Exercise aim: Exclude the pictures and return every line exactly as written.

Excerpted records:

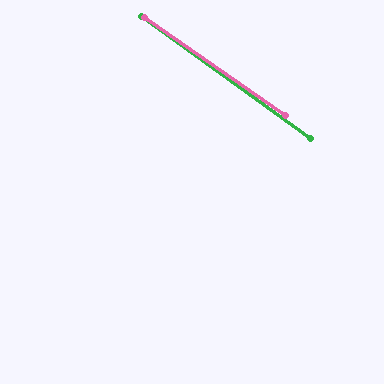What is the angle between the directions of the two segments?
Approximately 1 degree.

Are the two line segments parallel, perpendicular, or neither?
Parallel — their directions differ by only 1.2°.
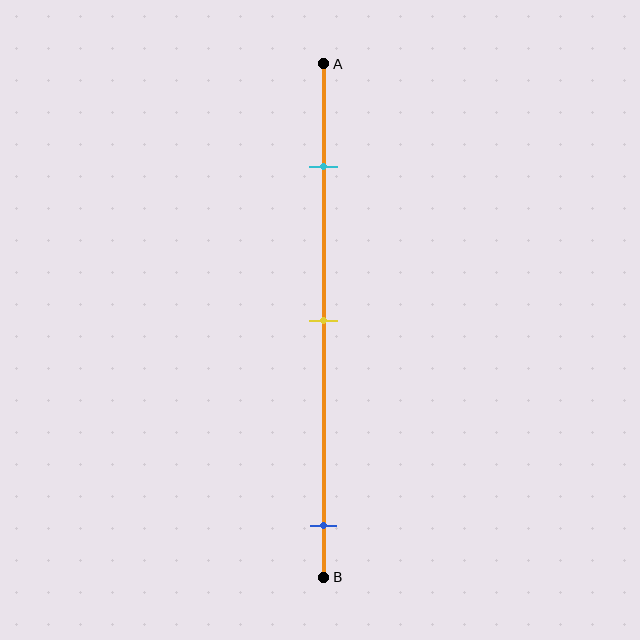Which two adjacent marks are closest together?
The cyan and yellow marks are the closest adjacent pair.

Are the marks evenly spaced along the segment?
No, the marks are not evenly spaced.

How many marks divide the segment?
There are 3 marks dividing the segment.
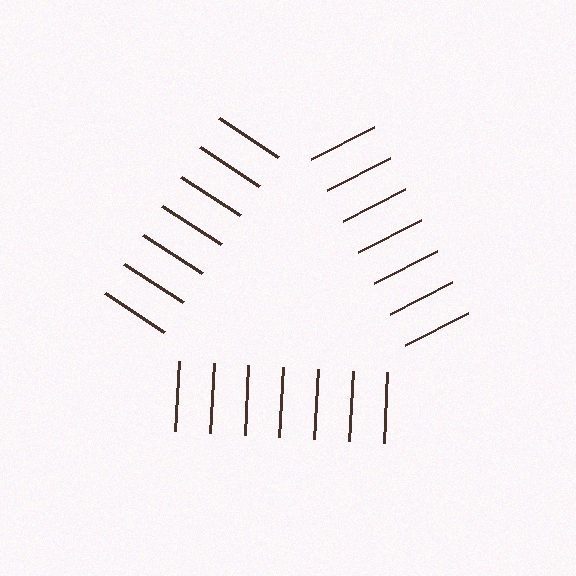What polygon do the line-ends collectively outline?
An illusory triangle — the line segments terminate on its edges but no continuous stroke is drawn.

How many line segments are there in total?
21 — 7 along each of the 3 edges.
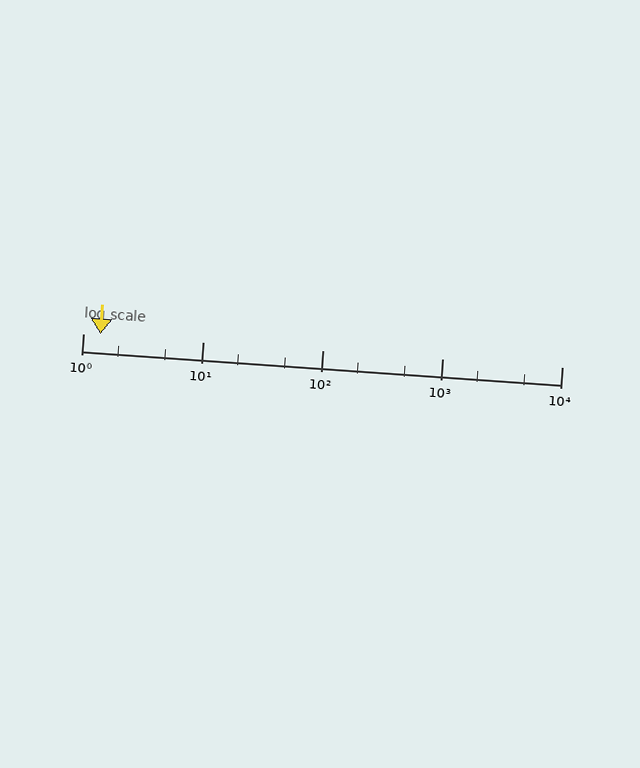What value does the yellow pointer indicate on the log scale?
The pointer indicates approximately 1.4.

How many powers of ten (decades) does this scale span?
The scale spans 4 decades, from 1 to 10000.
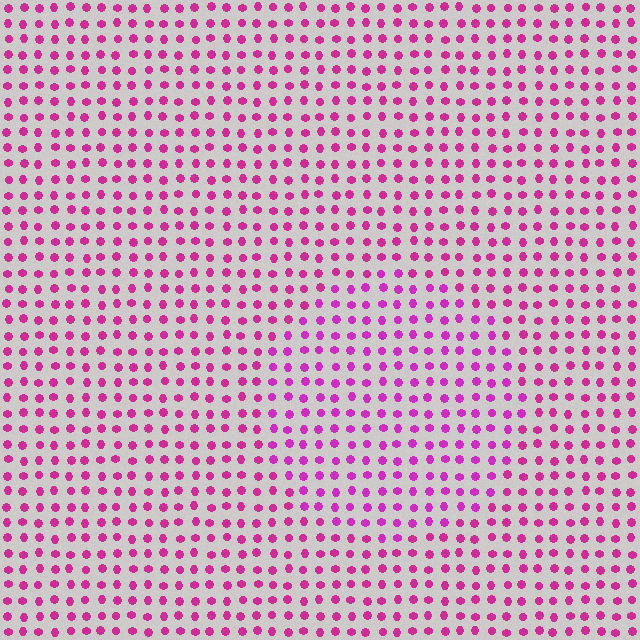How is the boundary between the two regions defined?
The boundary is defined purely by a slight shift in hue (about 16 degrees). Spacing, size, and orientation are identical on both sides.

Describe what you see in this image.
The image is filled with small magenta elements in a uniform arrangement. A circle-shaped region is visible where the elements are tinted to a slightly different hue, forming a subtle color boundary.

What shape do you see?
I see a circle.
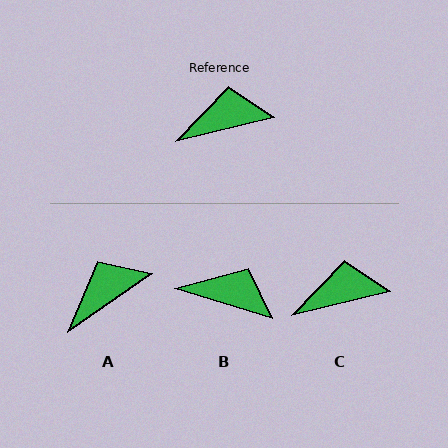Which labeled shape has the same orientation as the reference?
C.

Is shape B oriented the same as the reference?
No, it is off by about 31 degrees.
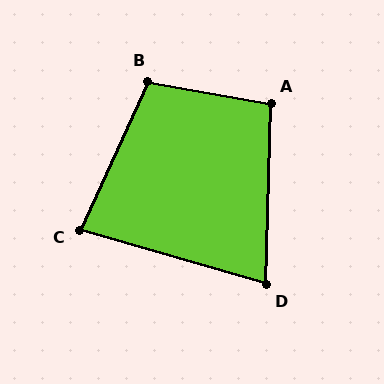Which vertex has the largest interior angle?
B, at approximately 105 degrees.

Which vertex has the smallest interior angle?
D, at approximately 75 degrees.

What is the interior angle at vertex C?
Approximately 82 degrees (acute).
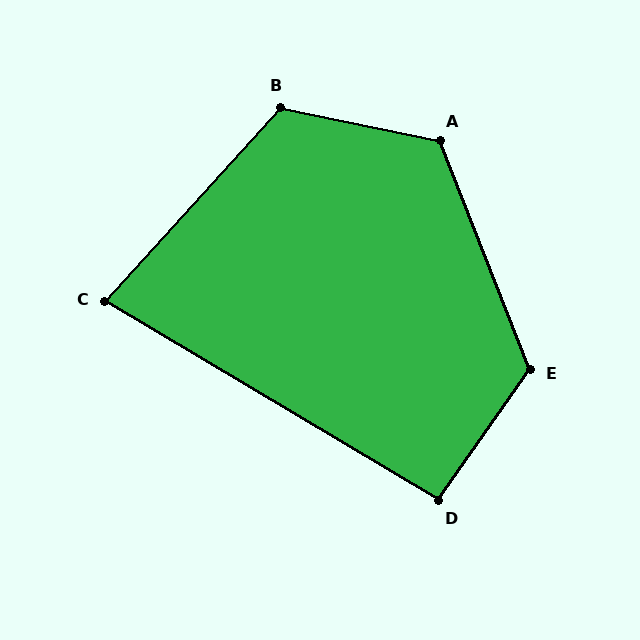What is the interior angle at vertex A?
Approximately 123 degrees (obtuse).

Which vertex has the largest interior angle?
E, at approximately 124 degrees.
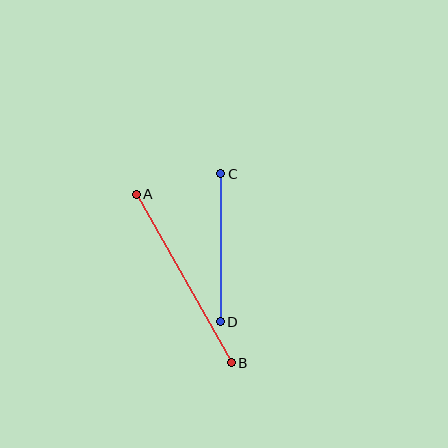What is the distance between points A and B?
The distance is approximately 194 pixels.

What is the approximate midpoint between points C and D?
The midpoint is at approximately (221, 248) pixels.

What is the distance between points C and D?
The distance is approximately 148 pixels.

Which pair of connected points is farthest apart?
Points A and B are farthest apart.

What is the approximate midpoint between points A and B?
The midpoint is at approximately (184, 279) pixels.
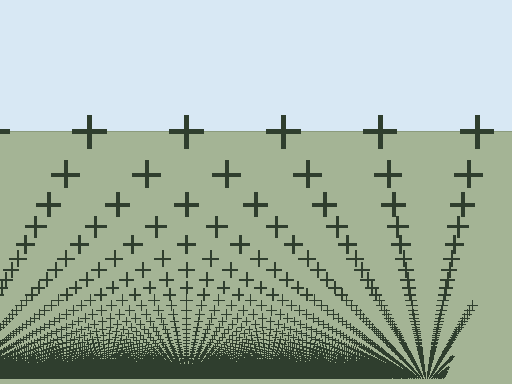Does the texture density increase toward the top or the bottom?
Density increases toward the bottom.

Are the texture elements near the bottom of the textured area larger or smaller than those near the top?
Smaller. The gradient is inverted — elements near the bottom are smaller and denser.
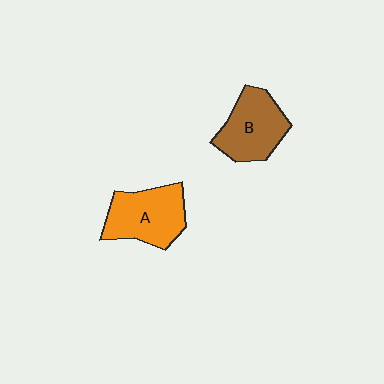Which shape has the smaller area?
Shape B (brown).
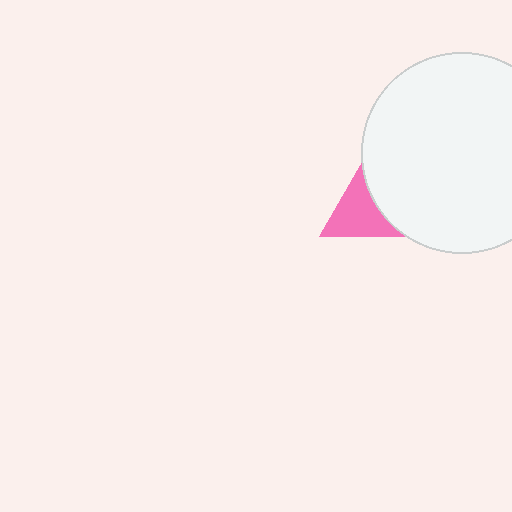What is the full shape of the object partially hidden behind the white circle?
The partially hidden object is a pink triangle.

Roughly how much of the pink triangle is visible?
A small part of it is visible (roughly 37%).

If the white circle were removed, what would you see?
You would see the complete pink triangle.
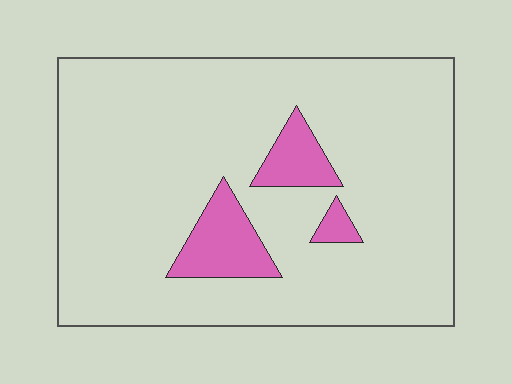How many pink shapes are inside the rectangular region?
3.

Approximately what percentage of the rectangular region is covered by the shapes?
Approximately 10%.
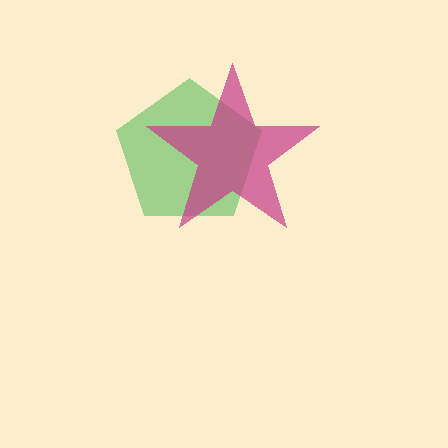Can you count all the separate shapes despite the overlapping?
Yes, there are 2 separate shapes.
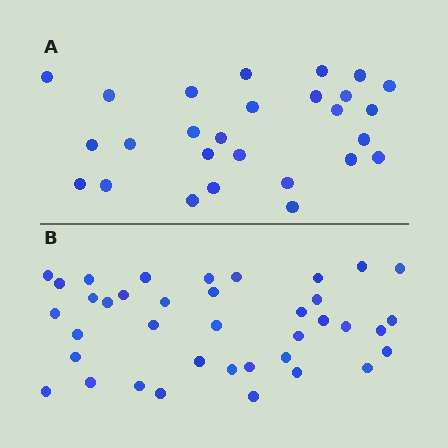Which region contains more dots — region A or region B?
Region B (the bottom region) has more dots.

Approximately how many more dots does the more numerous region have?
Region B has roughly 12 or so more dots than region A.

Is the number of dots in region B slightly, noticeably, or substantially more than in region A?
Region B has noticeably more, but not dramatically so. The ratio is roughly 1.4 to 1.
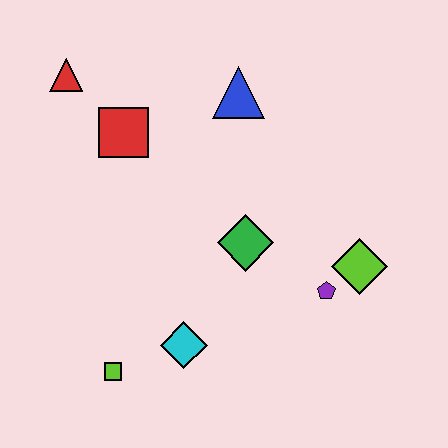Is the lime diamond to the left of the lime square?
No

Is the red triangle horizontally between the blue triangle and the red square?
No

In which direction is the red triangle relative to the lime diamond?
The red triangle is to the left of the lime diamond.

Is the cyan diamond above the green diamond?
No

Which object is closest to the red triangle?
The red square is closest to the red triangle.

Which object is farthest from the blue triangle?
The lime square is farthest from the blue triangle.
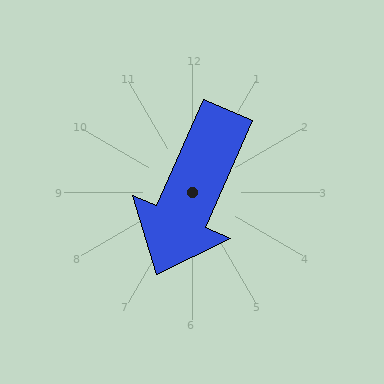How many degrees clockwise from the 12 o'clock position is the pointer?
Approximately 203 degrees.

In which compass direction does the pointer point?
Southwest.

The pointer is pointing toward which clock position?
Roughly 7 o'clock.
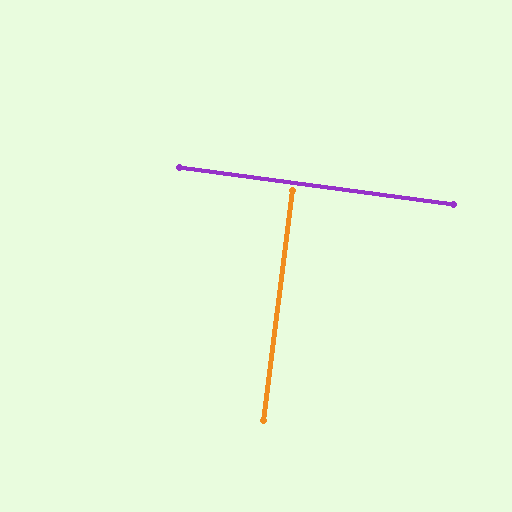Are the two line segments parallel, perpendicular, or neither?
Perpendicular — they meet at approximately 90°.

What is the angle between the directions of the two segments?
Approximately 90 degrees.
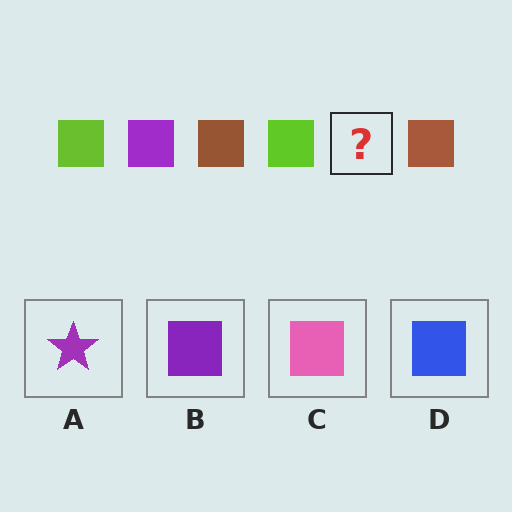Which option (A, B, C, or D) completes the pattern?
B.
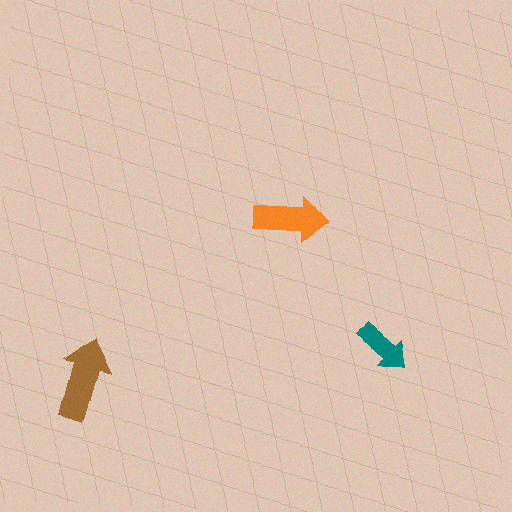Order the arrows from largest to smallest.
the brown one, the orange one, the teal one.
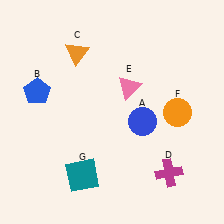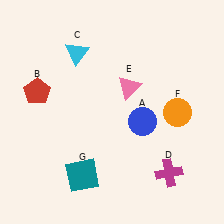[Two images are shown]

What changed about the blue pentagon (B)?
In Image 1, B is blue. In Image 2, it changed to red.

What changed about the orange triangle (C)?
In Image 1, C is orange. In Image 2, it changed to cyan.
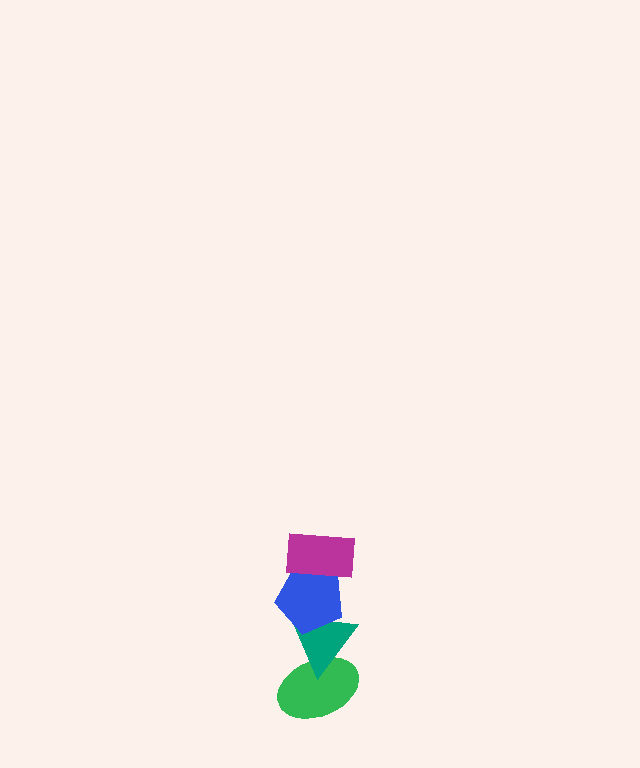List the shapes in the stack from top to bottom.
From top to bottom: the magenta rectangle, the blue pentagon, the teal triangle, the green ellipse.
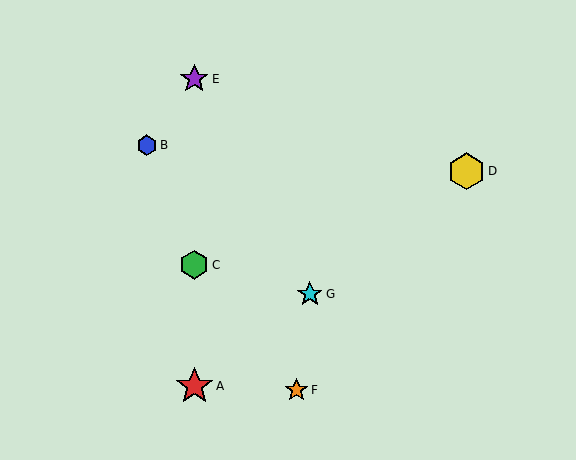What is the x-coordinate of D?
Object D is at x≈466.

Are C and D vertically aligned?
No, C is at x≈194 and D is at x≈466.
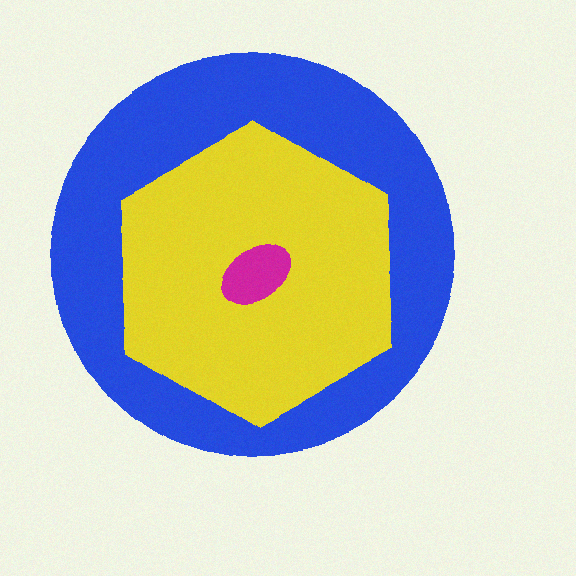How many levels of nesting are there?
3.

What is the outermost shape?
The blue circle.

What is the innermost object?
The magenta ellipse.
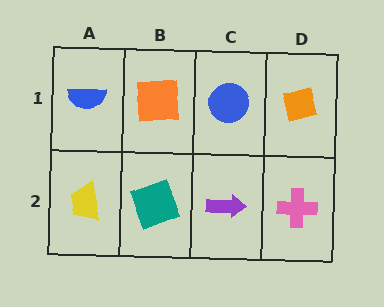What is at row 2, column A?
A yellow trapezoid.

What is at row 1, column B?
An orange square.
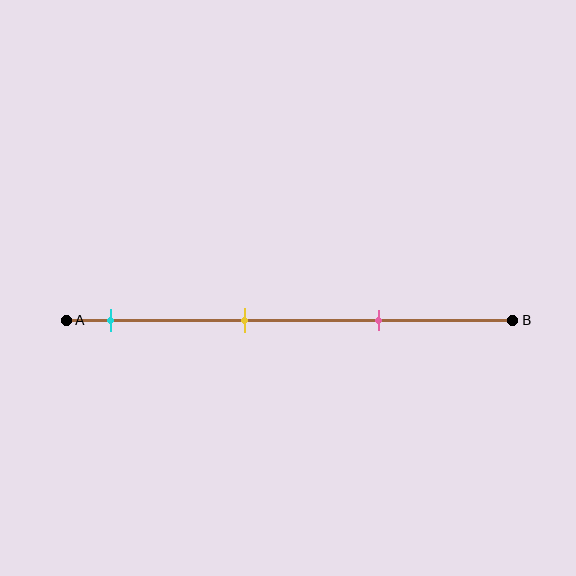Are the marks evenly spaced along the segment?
The marks are evenly spaced relative to one another, but the end sections next to A and B have different lengths, so they do not divide the segment into equal parts.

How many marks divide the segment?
There are 3 marks dividing the segment.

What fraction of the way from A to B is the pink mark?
The pink mark is approximately 70% (0.7) of the way from A to B.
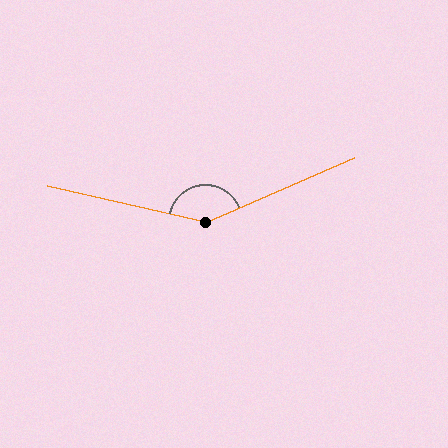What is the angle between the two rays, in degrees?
Approximately 144 degrees.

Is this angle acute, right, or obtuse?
It is obtuse.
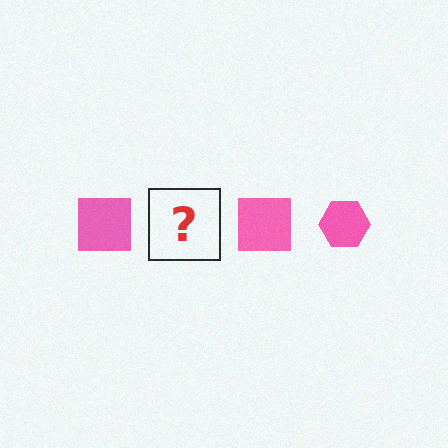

Response to the task:
What is the angle between the directions of the two segments?
Approximately 1 degree.

Are the two line segments parallel, perpendicular, or neither?
Parallel — their directions differ by only 1.2°.
Which two adjacent marks are closest together?
The cyan and yellow marks are the closest adjacent pair.

Are the marks evenly spaced along the segment?
No, the marks are not evenly spaced.

How many marks divide the segment?
There are 3 marks dividing the segment.
What polygon do the line-ends collectively outline?
An illusory triangle — the line segments terminate on its edges but no continuous stroke is drawn.

How many line segments are there in total?
21 — 7 along each of the 3 edges.
What value does the yellow pointer indicate on the log scale?
The pointer indicates approximately 1.4.

How many powers of ten (decades) does this scale span?
The scale spans 4 decades, from 1 to 10000.
How is the boundary between the two regions defined?
The boundary is defined purely by a slight shift in hue (about 16 degrees). Spacing, size, and orientation are identical on both sides.

Describe what you see in this image.
The image is filled with small magenta elements in a uniform arrangement. A circle-shaped region is visible where the elements are tinted to a slightly different hue, forming a subtle color boundary.

What shape do you see?
I see a circle.
Which labeled shape has the same orientation as the reference?
C.

Is shape B oriented the same as the reference?
No, it is off by about 31 degrees.
Which vertex has the largest interior angle?
B, at approximately 105 degrees.

Which vertex has the smallest interior angle?
D, at approximately 75 degrees.

What is the interior angle at vertex C?
Approximately 82 degrees (acute).
What is the interior angle at vertex A?
Approximately 123 degrees (obtuse).

Which vertex has the largest interior angle?
E, at approximately 124 degrees.
What is the distance between points A and B?
The distance is approximately 194 pixels.

What is the approximate midpoint between points C and D?
The midpoint is at approximately (221, 248) pixels.

What is the distance between points C and D?
The distance is approximately 148 pixels.

Which pair of connected points is farthest apart?
Points A and B are farthest apart.

What is the approximate midpoint between points A and B?
The midpoint is at approximately (184, 279) pixels.
Does the texture density increase toward the top or the bottom?
Density increases toward the bottom.

Are the texture elements near the bottom of the textured area larger or smaller than those near the top?
Smaller. The gradient is inverted — elements near the bottom are smaller and denser.
Which shape has the smaller area?
Shape B (brown).
What is the full shape of the object partially hidden behind the white circle?
The partially hidden object is a pink triangle.

Roughly how much of the pink triangle is visible?
A small part of it is visible (roughly 37%).

If the white circle were removed, what would you see?
You would see the complete pink triangle.
How many pink shapes are inside the rectangular region?
3.

Approximately what percentage of the rectangular region is covered by the shapes?
Approximately 10%.
Can you count all the separate shapes despite the overlapping?
Yes, there are 2 separate shapes.
Which region contains more dots — region A or region B?
Region B (the bottom region) has more dots.

Approximately how many more dots does the more numerous region have?
Region B has roughly 12 or so more dots than region A.

Is the number of dots in region B slightly, noticeably, or substantially more than in region A?
Region B has noticeably more, but not dramatically so. The ratio is roughly 1.4 to 1.
Is the lime diamond to the left of the lime square?
No

Is the red triangle horizontally between the blue triangle and the red square?
No

In which direction is the red triangle relative to the lime diamond?
The red triangle is to the left of the lime diamond.

Is the cyan diamond above the green diamond?
No

Which object is closest to the red triangle?
The red square is closest to the red triangle.

Which object is farthest from the blue triangle?
The lime square is farthest from the blue triangle.
How many degrees clockwise from the 12 o'clock position is the pointer?
Approximately 203 degrees.

In which compass direction does the pointer point?
Southwest.

The pointer is pointing toward which clock position?
Roughly 7 o'clock.
Are the two line segments parallel, perpendicular, or neither?
Perpendicular — they meet at approximately 90°.

What is the angle between the directions of the two segments?
Approximately 90 degrees.
Which option (A, B, C, or D) completes the pattern?
B.
Order the arrows from largest to smallest.
the brown one, the orange one, the teal one.
[Two images are shown]

What changed about the blue pentagon (B)?
In Image 1, B is blue. In Image 2, it changed to red.

What changed about the orange triangle (C)?
In Image 1, C is orange. In Image 2, it changed to cyan.
List the shapes in the stack from top to bottom.
From top to bottom: the magenta rectangle, the blue pentagon, the teal triangle, the green ellipse.
What is the x-coordinate of D?
Object D is at x≈466.

Are C and D vertically aligned?
No, C is at x≈194 and D is at x≈466.
How many levels of nesting are there?
3.

What is the outermost shape?
The blue circle.

What is the innermost object?
The magenta ellipse.
What is at row 2, column A?
A yellow trapezoid.

What is at row 1, column B?
An orange square.
Are the marks evenly spaced along the segment?
The marks are evenly spaced relative to one another, but the end sections next to A and B have different lengths, so they do not divide the segment into equal parts.

How many marks divide the segment?
There are 3 marks dividing the segment.

What fraction of the way from A to B is the pink mark?
The pink mark is approximately 70% (0.7) of the way from A to B.
What is the angle between the two rays, in degrees?
Approximately 144 degrees.

Is this angle acute, right, or obtuse?
It is obtuse.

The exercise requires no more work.